Required work
There should be no pictures in your answer, only an exact copy of the lines from the one with "In which direction" through the end of the material.

+++ Available data

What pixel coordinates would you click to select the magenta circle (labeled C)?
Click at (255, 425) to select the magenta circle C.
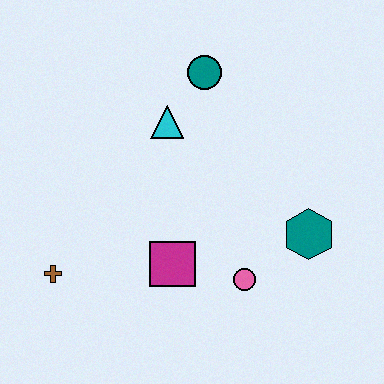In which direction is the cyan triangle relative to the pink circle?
The cyan triangle is above the pink circle.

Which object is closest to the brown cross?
The magenta square is closest to the brown cross.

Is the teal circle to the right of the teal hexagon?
No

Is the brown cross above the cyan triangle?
No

++++++

Exercise response
In which direction is the cyan triangle relative to the pink circle?
The cyan triangle is above the pink circle.

Which object is closest to the brown cross?
The magenta square is closest to the brown cross.

Is the teal circle to the right of the teal hexagon?
No

Is the brown cross above the cyan triangle?
No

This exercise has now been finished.